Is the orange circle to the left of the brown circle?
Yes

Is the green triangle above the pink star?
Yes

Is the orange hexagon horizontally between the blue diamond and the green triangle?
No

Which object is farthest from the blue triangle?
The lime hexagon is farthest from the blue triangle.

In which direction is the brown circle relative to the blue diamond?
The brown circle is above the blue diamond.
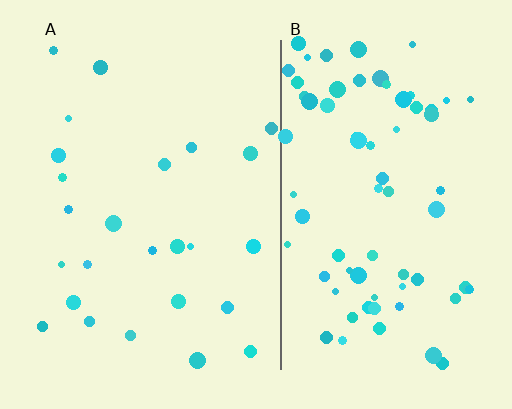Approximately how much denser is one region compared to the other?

● ● ●

• DIRECTIVE
Exactly the lines from the one with "In which direction" through the end of the listing above are to be repeated, with no pictures.

• IN RESPONSE
In which direction is the brown circle relative to the blue diamond?
The brown circle is above the blue diamond.
Approximately how much denser is one region compared to the other?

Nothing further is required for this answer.